--- Items from a data source ---
Begin

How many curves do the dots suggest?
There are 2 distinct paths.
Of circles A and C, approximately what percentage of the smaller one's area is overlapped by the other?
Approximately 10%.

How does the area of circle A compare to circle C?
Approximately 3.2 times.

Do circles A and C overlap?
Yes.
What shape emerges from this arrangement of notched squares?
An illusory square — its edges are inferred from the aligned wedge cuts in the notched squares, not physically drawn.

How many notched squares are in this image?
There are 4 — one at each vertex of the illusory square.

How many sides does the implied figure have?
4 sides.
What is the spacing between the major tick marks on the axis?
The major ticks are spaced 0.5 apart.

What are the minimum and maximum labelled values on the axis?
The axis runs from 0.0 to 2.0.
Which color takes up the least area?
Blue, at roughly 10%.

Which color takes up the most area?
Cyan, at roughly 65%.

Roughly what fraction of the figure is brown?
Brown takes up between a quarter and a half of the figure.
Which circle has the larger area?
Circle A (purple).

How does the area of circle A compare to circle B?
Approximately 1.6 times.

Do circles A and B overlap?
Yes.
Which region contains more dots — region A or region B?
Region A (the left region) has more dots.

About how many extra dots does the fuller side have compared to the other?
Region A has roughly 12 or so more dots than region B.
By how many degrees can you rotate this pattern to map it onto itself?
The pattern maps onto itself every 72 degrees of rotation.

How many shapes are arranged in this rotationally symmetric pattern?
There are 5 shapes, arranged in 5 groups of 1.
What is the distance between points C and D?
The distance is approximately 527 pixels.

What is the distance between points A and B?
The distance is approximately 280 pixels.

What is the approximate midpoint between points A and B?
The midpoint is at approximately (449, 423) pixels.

End
Begin

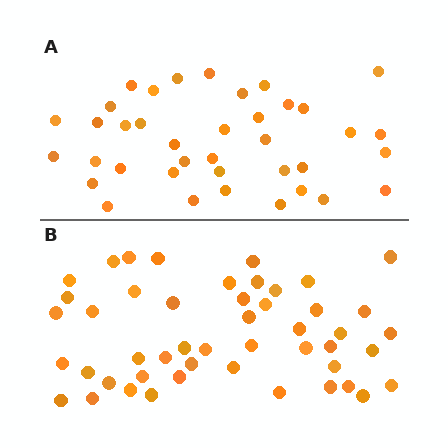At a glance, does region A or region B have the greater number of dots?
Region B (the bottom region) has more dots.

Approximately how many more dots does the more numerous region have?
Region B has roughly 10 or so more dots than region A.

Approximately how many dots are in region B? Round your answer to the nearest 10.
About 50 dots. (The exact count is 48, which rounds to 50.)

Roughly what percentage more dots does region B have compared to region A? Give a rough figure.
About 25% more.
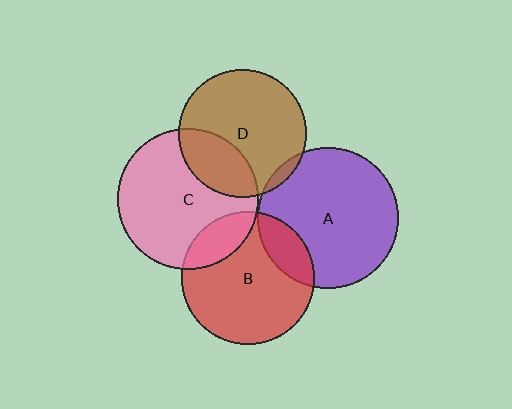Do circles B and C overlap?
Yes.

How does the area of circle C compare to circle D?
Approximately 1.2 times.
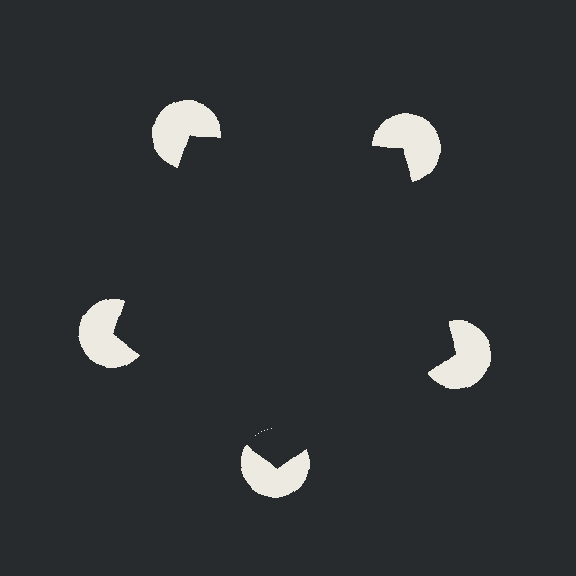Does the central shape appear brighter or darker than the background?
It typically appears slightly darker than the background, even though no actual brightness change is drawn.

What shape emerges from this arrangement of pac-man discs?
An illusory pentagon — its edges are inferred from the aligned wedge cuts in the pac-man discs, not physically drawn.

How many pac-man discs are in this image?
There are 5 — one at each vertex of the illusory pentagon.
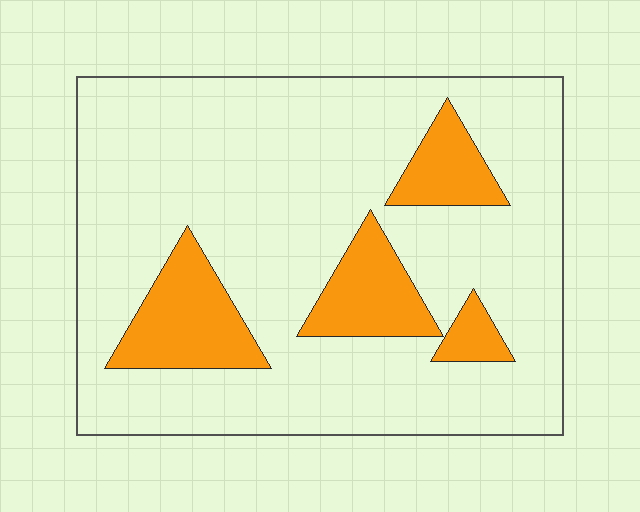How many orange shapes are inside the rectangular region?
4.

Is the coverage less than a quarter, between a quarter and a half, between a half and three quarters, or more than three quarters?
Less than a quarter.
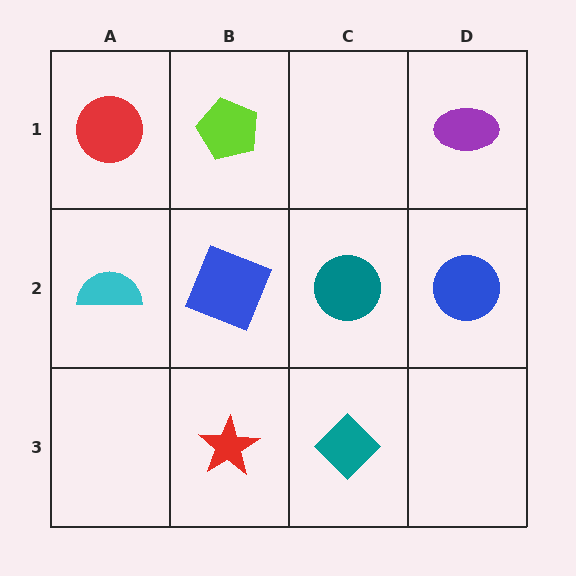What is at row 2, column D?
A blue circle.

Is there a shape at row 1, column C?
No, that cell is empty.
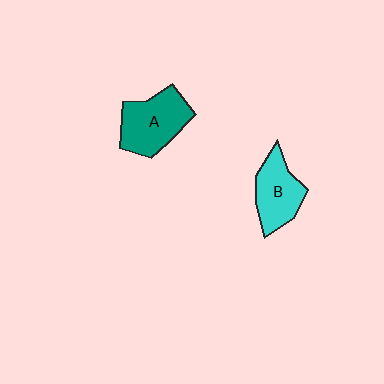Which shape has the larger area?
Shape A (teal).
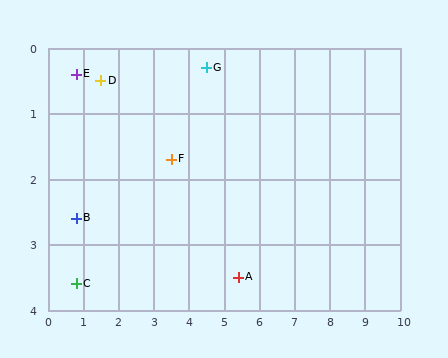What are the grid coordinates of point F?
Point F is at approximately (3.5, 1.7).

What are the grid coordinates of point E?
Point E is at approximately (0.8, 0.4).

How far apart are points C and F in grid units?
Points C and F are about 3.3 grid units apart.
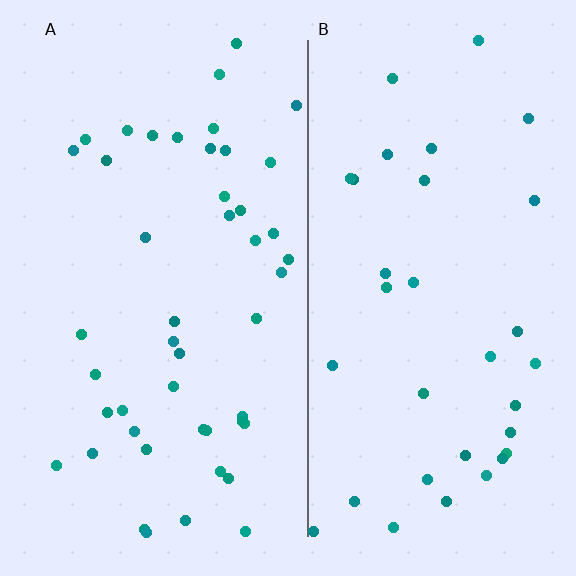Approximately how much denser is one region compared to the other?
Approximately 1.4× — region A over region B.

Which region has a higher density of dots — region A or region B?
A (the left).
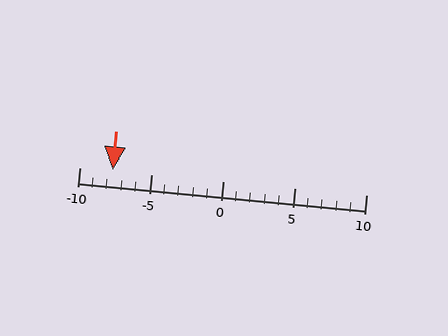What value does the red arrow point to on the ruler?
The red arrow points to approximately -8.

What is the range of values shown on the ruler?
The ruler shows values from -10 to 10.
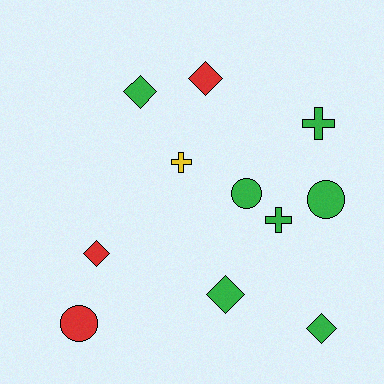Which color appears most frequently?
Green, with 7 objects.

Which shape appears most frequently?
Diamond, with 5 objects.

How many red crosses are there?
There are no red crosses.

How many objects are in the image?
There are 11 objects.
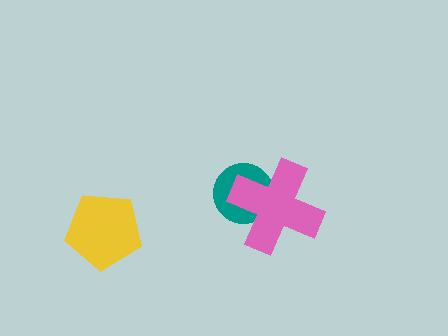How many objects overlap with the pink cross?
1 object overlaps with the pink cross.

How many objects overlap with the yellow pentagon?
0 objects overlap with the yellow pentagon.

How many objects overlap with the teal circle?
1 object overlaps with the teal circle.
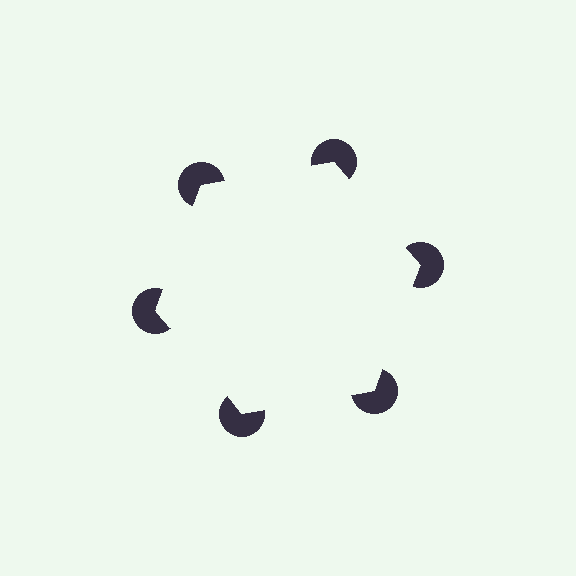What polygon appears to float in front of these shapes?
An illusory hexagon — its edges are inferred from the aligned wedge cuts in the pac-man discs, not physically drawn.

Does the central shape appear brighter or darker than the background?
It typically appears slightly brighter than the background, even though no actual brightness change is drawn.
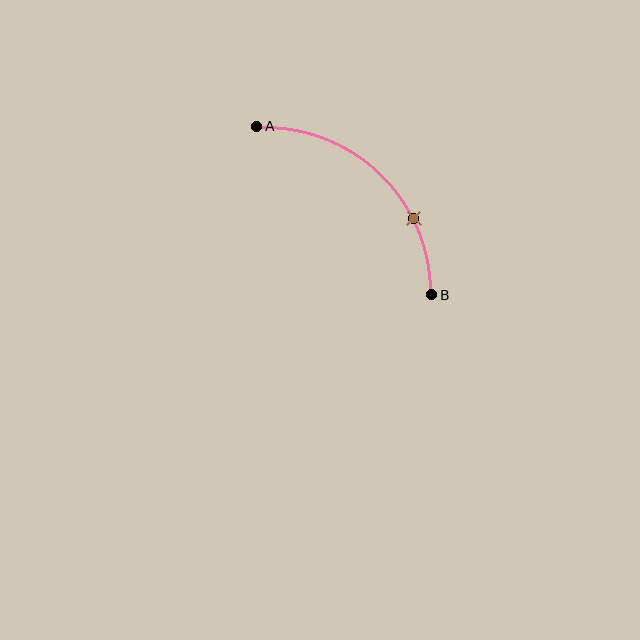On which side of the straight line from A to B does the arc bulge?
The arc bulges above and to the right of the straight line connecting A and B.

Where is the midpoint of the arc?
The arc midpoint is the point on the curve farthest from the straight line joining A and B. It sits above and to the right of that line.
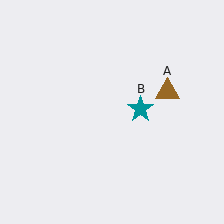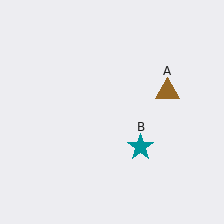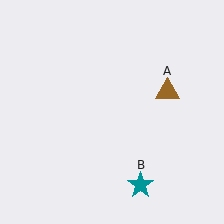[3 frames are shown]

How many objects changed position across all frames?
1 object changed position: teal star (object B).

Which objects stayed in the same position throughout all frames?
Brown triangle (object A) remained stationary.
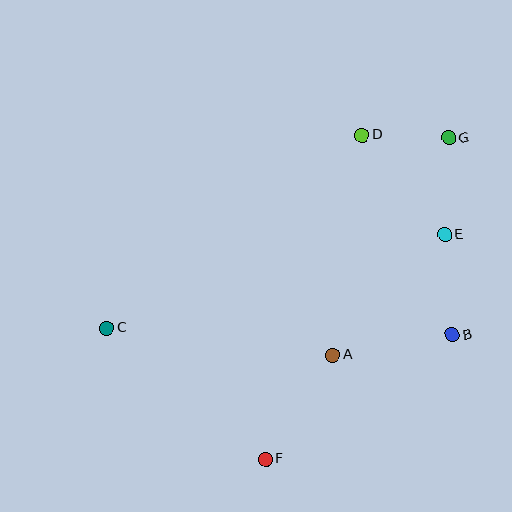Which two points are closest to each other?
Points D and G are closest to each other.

End
Begin

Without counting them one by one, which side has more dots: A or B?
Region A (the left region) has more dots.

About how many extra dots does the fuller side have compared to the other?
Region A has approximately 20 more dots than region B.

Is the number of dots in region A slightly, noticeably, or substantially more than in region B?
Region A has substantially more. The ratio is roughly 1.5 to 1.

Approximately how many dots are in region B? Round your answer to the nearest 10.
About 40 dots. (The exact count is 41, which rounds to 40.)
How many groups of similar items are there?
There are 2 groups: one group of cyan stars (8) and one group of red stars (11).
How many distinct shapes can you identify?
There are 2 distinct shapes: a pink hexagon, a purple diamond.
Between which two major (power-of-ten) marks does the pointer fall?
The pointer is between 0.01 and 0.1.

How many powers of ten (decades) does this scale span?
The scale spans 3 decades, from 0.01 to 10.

End

--- Set exercise ---
The first line to give again is the one with "What polygon appears", and the last is the one with "[3 frames are shown]". Repeat them and everything between exactly, minus the pictures.

--- Exercise result ---
What polygon appears to float in front of these shapes?
An illusory hexagon — its edges are inferred from the aligned wedge cuts in the pac-man discs, not physically drawn.

Does the central shape appear brighter or darker than the background?
It typically appears slightly brighter than the background, even though no actual brightness change is drawn.
On which side of the straight line from A to B does the arc bulge?
The arc bulges above and to the right of the straight line connecting A and B.

Where is the midpoint of the arc?
The arc midpoint is the point on the curve farthest from the straight line joining A and B. It sits above and to the right of that line.
[3 frames are shown]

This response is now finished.